Stored records:
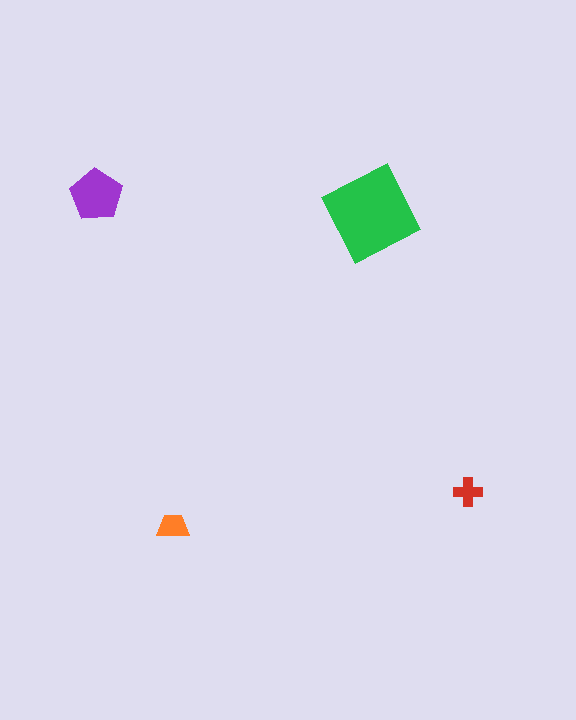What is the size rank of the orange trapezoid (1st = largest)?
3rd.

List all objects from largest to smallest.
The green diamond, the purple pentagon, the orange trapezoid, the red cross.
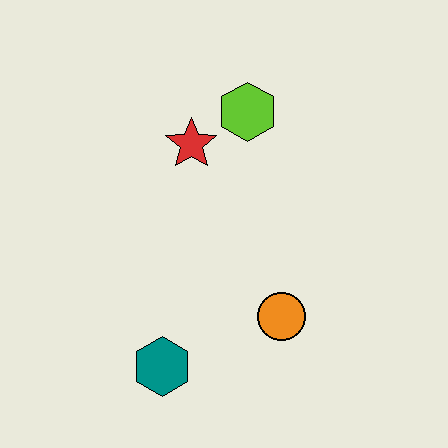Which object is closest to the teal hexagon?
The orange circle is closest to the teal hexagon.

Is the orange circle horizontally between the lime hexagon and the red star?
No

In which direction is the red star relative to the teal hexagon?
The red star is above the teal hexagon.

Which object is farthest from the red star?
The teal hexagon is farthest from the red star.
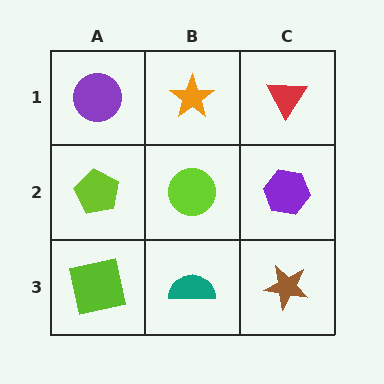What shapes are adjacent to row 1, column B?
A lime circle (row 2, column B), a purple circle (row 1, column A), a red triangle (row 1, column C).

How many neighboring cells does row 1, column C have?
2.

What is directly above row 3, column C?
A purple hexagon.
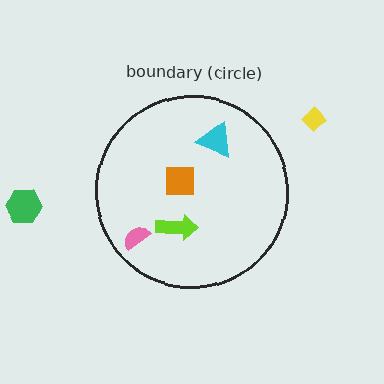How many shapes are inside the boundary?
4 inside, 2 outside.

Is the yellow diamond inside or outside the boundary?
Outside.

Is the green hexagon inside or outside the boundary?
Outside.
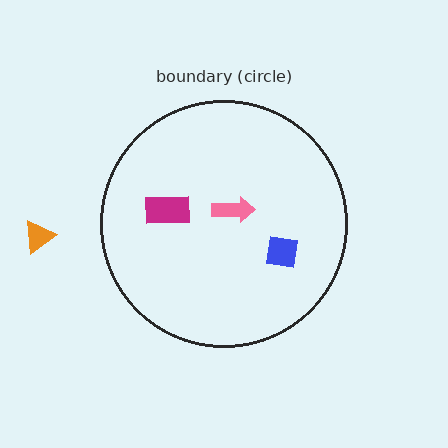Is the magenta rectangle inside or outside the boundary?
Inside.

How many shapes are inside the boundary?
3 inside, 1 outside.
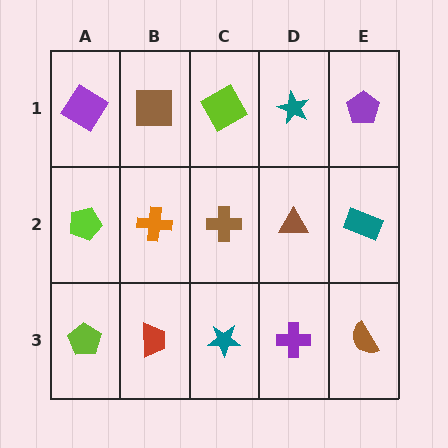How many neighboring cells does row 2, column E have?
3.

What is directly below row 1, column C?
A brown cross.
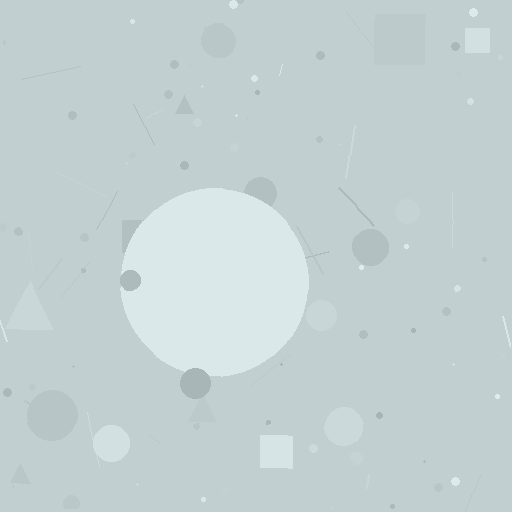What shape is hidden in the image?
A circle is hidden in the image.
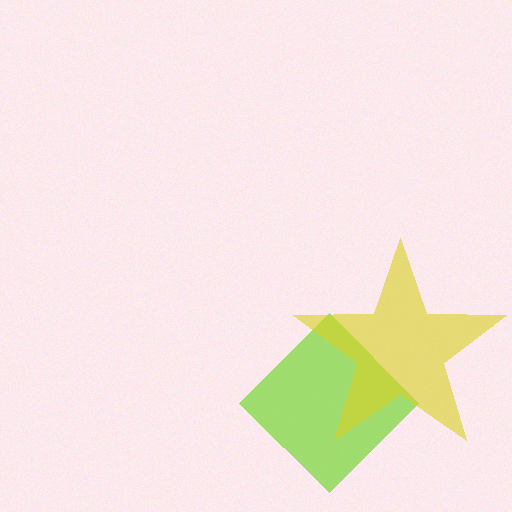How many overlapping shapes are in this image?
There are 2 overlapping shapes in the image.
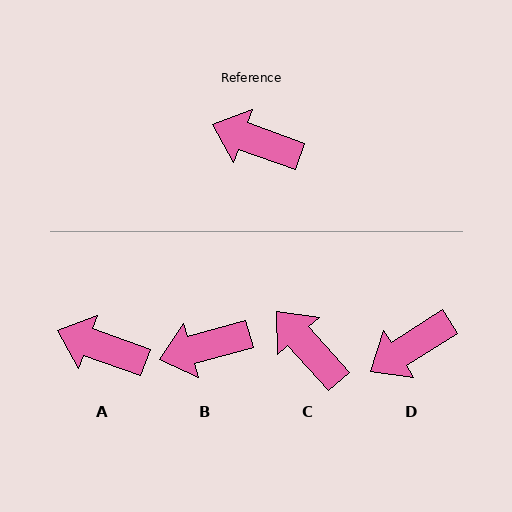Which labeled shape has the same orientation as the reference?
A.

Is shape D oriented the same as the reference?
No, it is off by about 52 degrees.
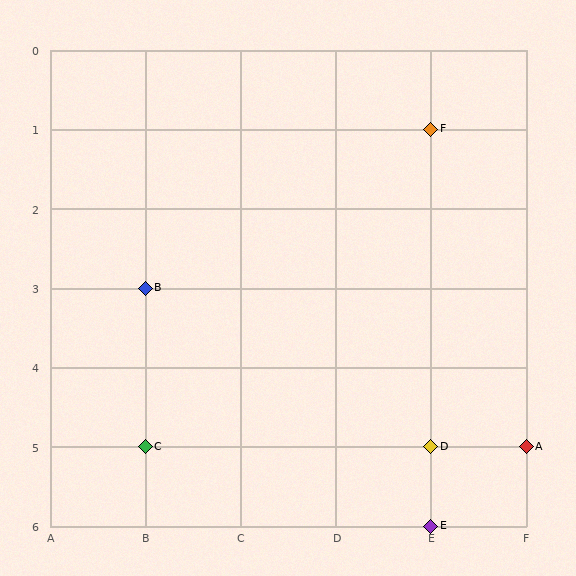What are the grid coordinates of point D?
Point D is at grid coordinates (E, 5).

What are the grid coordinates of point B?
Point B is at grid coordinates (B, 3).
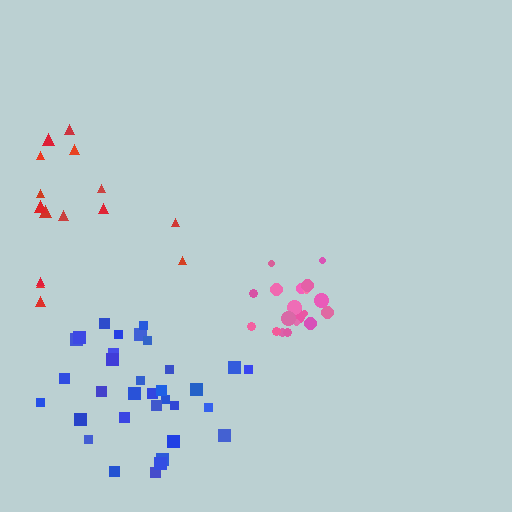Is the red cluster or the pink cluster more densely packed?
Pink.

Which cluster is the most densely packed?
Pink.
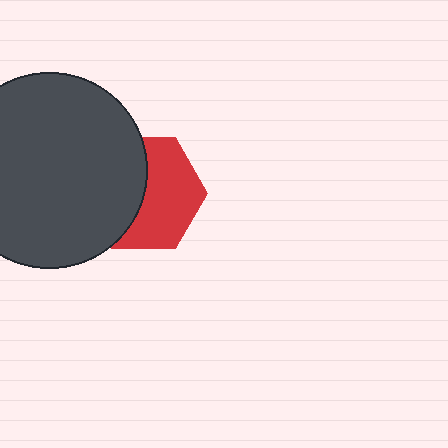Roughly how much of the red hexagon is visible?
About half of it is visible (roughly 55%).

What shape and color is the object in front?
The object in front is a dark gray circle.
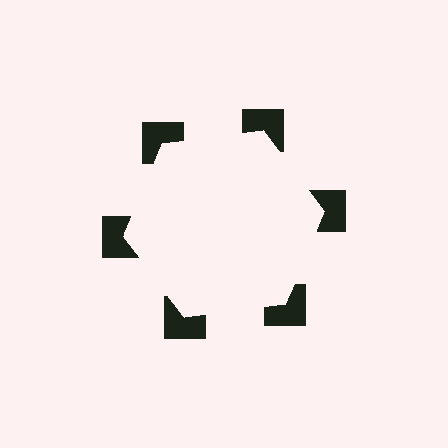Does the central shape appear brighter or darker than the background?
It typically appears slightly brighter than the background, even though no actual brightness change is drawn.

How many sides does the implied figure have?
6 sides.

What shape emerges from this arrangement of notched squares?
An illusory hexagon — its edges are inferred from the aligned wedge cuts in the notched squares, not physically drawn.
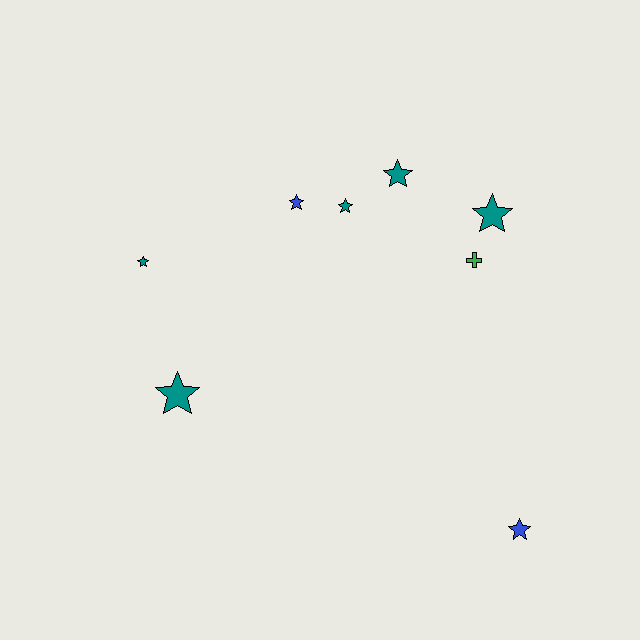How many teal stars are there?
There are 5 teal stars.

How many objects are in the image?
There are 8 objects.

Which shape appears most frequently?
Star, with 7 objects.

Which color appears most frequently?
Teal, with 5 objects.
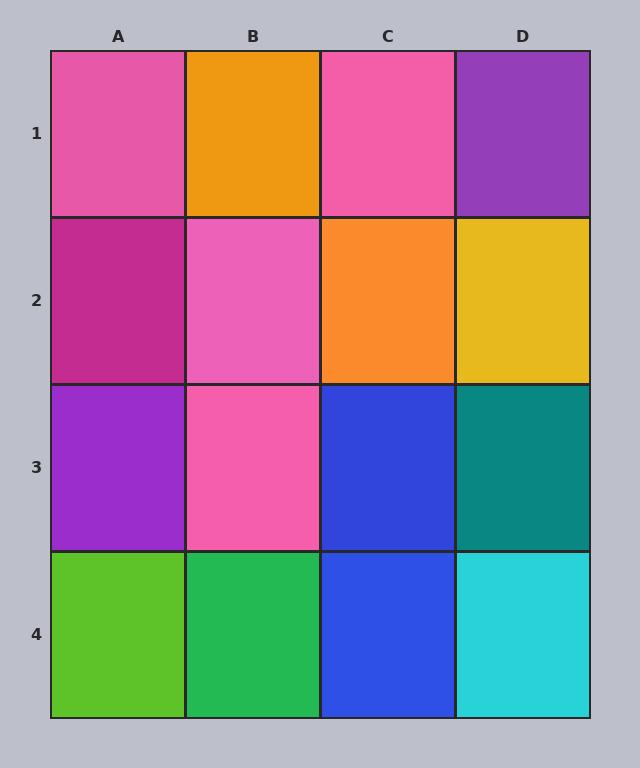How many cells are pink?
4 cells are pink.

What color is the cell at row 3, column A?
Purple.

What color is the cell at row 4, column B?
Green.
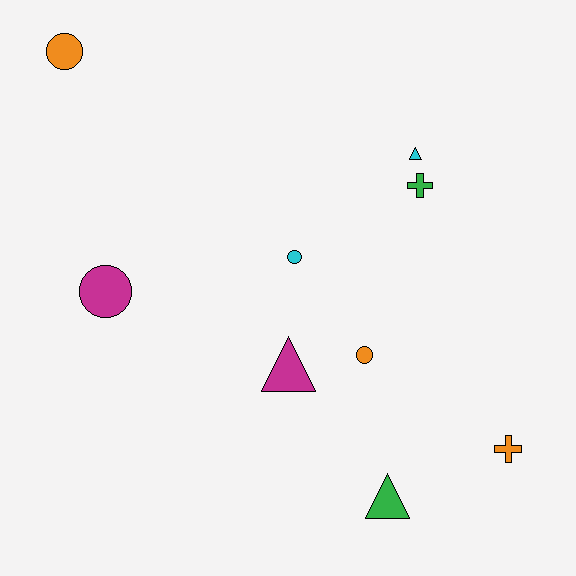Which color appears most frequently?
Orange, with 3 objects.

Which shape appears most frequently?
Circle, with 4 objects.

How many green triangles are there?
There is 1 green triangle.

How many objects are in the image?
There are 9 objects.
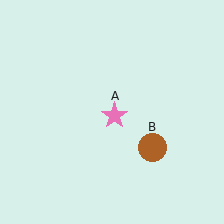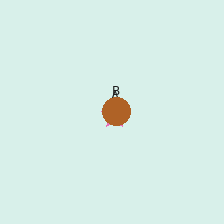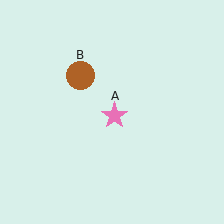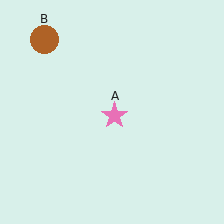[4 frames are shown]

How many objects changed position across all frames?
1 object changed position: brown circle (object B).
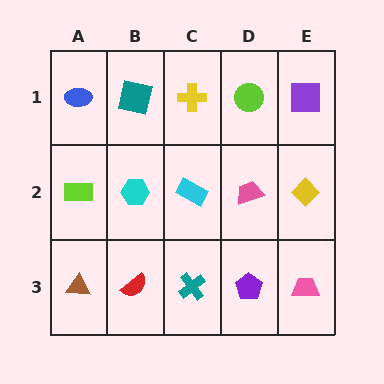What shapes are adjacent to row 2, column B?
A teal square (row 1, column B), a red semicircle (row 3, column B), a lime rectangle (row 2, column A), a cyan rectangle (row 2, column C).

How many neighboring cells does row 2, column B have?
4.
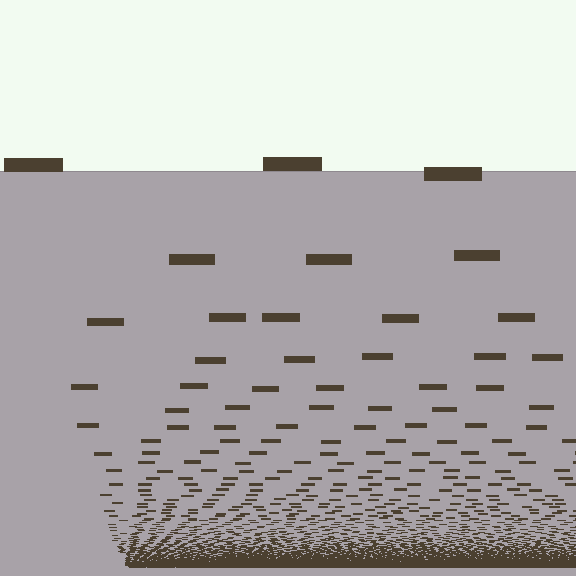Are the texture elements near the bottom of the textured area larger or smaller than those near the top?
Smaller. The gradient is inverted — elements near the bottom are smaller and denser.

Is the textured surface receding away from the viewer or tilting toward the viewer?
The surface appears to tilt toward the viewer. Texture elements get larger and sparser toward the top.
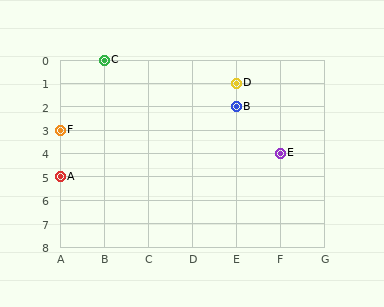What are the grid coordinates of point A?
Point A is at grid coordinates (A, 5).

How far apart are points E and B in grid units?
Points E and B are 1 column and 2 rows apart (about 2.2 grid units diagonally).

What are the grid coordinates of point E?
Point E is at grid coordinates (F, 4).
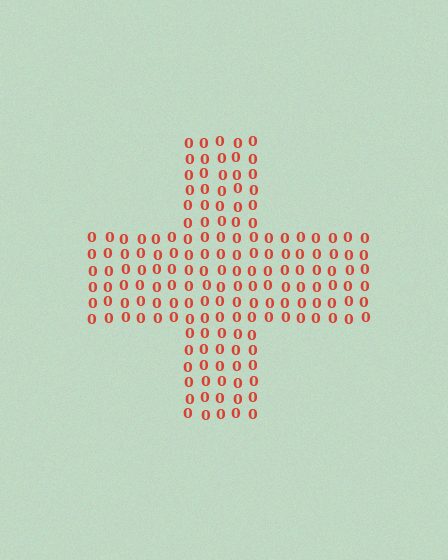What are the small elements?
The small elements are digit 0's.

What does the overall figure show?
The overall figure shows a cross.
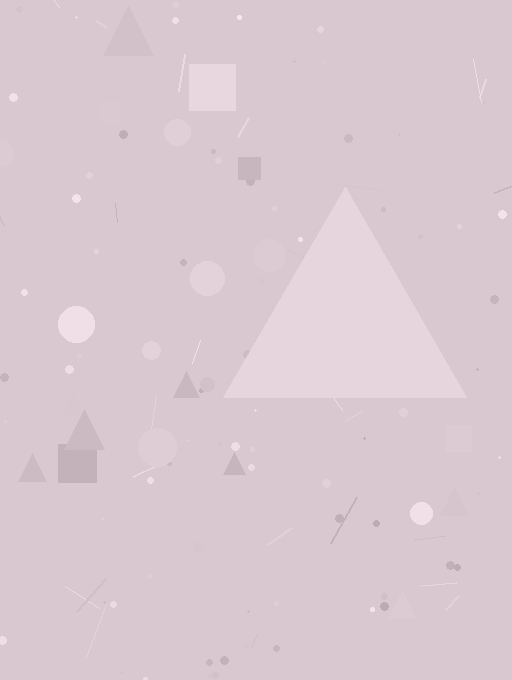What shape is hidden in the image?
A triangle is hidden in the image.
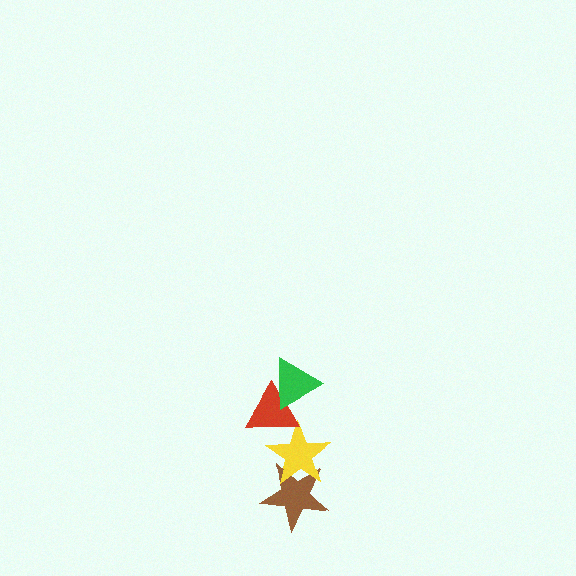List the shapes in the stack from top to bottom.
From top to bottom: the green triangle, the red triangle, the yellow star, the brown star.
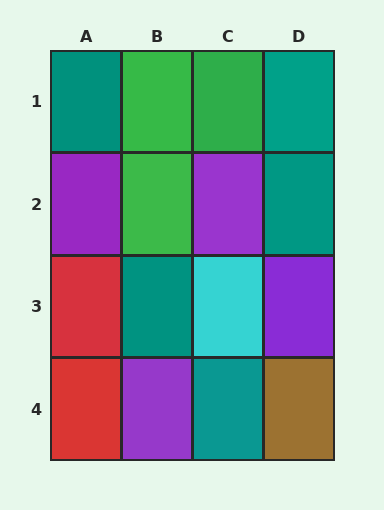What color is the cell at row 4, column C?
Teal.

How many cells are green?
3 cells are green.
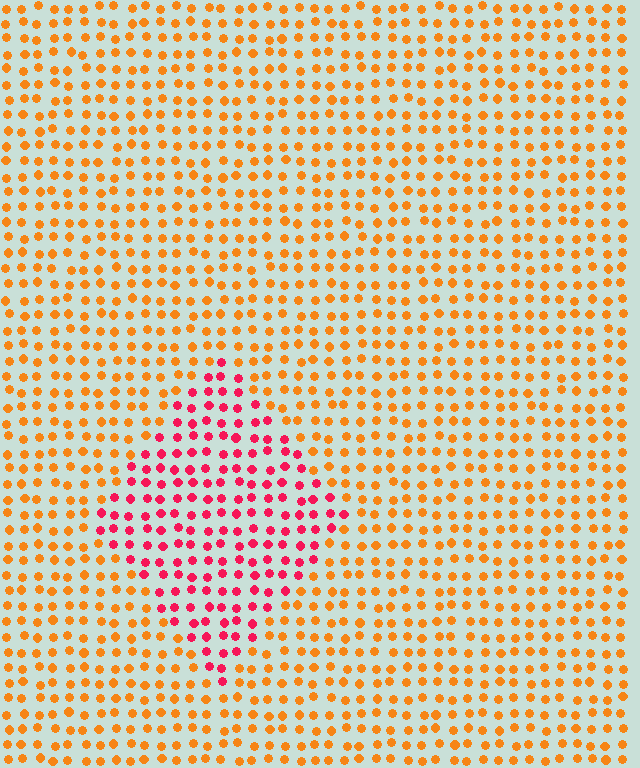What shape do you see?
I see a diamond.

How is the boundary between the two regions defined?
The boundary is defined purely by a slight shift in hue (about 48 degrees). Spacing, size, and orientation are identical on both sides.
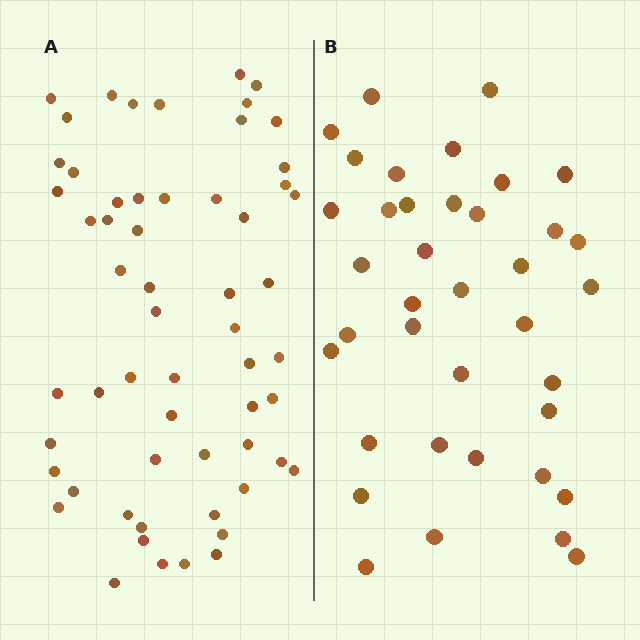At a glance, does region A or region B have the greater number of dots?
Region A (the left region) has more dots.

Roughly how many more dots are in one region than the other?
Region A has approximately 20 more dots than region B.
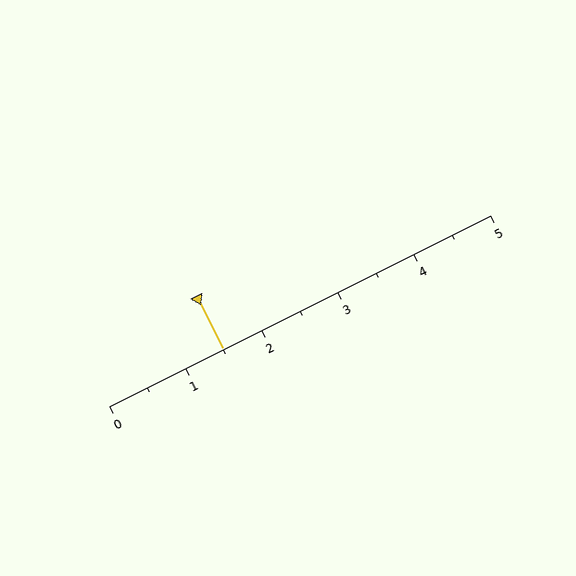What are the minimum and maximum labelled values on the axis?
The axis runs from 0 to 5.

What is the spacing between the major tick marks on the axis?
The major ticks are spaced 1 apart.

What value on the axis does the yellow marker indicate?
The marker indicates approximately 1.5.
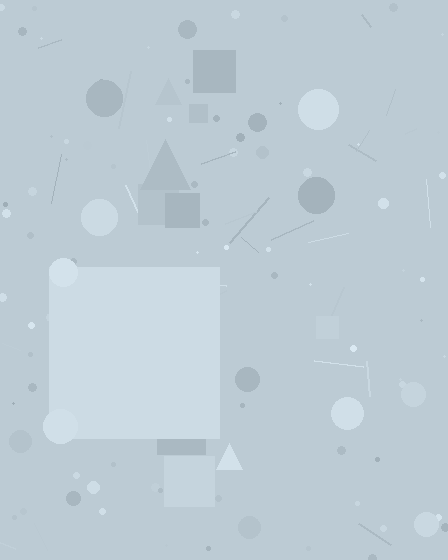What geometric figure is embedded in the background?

(Your assignment) The copy you return must match the records above exactly, minus any images.

(Answer for the task)
What is the size rank of the orange trapezoid (1st = largest)?
3rd.

List all objects from largest to smallest.
The green diamond, the purple pentagon, the orange trapezoid, the red cross.
Which object is closest to the teal hexagon?
The orange circle is closest to the teal hexagon.

Is the orange circle horizontally between the lime hexagon and the red star?
No

In which direction is the red star relative to the teal hexagon?
The red star is above the teal hexagon.

Which object is farthest from the red star?
The teal hexagon is farthest from the red star.
What shapes are adjacent to row 1, column B?
A lime circle (row 2, column B), a purple circle (row 1, column A), a red triangle (row 1, column C).

How many neighboring cells does row 1, column C have?
2.

What is directly above row 3, column C?
A purple hexagon.
How many shapes are inside the boundary?
4 inside, 2 outside.

Is the yellow diamond inside or outside the boundary?
Outside.

Is the green hexagon inside or outside the boundary?
Outside.
Is the magenta rectangle inside or outside the boundary?
Inside.

How many shapes are inside the boundary?
3 inside, 1 outside.
How many neighboring cells does row 2, column E have?
3.

What is directly below row 1, column C?
A brown cross.
What shape is hidden in the image?
A circle is hidden in the image.
How many overlapping shapes are in this image?
There are 2 overlapping shapes in the image.
Which labeled shape has the same orientation as the reference?
A.

Is shape D oriented the same as the reference?
No, it is off by about 52 degrees.
What are the grid coordinates of point D?
Point D is at grid coordinates (E, 5).

What are the grid coordinates of point B?
Point B is at grid coordinates (B, 3).
Is the red cluster or the pink cluster more densely packed?
Pink.

Which cluster is the most densely packed?
Pink.
Roughly how much of the red hexagon is visible?
About half of it is visible (roughly 55%).

What shape and color is the object in front?
The object in front is a dark gray circle.
Does the central shape appear brighter or darker than the background?
It typically appears slightly brighter than the background, even though no actual brightness change is drawn.

How many sides does the implied figure have?
6 sides.

What shape emerges from this arrangement of notched squares?
An illusory hexagon — its edges are inferred from the aligned wedge cuts in the notched squares, not physically drawn.
How many teal stars are there?
There are 5 teal stars.

How many objects are in the image?
There are 8 objects.

Which shape appears most frequently?
Star, with 7 objects.

Which color appears most frequently?
Teal, with 5 objects.
How many cells are pink?
4 cells are pink.

What color is the cell at row 3, column A?
Purple.

What color is the cell at row 4, column B?
Green.
Which color appears most frequently?
Orange, with 3 objects.

Which shape appears most frequently?
Circle, with 4 objects.

How many green triangles are there?
There is 1 green triangle.

How many objects are in the image?
There are 9 objects.
[4 frames are shown]

How many objects changed position across all frames?
1 object changed position: brown circle (object B).
What shapes are adjacent to row 2, column B?
A teal square (row 1, column B), a red semicircle (row 3, column B), a lime rectangle (row 2, column A), a cyan rectangle (row 2, column C).

How many neighboring cells does row 2, column B have?
4.
Are the texture elements near the bottom of the textured area larger or smaller than those near the top?
Smaller. The gradient is inverted — elements near the bottom are smaller and denser.

Is the textured surface receding away from the viewer or tilting toward the viewer?
The surface appears to tilt toward the viewer. Texture elements get larger and sparser toward the top.
What are the grid coordinates of point A?
Point A is at grid coordinates (A, 5).

How far apart are points E and B in grid units?
Points E and B are 1 column and 2 rows apart (about 2.2 grid units diagonally).

What are the grid coordinates of point E?
Point E is at grid coordinates (F, 4).
What are the small elements?
The small elements are digit 0's.

What does the overall figure show?
The overall figure shows a cross.
What shape is hidden in the image?
A triangle is hidden in the image.
List the shapes in the stack from top to bottom.
From top to bottom: the green triangle, the red triangle, the yellow star, the brown star.
What color is the cell at row 4, column C?
Teal.

How many cells are green?
3 cells are green.
What shape do you see?
I see a diamond.

How is the boundary between the two regions defined?
The boundary is defined purely by a slight shift in hue (about 48 degrees). Spacing, size, and orientation are identical on both sides.
At a glance, does region A or region B have the greater number of dots?
Region A (the left region) has more dots.

Roughly how many more dots are in one region than the other?
Region A has approximately 20 more dots than region B.
What are the minimum and maximum labelled values on the axis?
The axis runs from 0 to 5.

What is the spacing between the major tick marks on the axis?
The major ticks are spaced 1 apart.

What value on the axis does the yellow marker indicate?
The marker indicates approximately 1.5.
What geometric figure is embedded in the background?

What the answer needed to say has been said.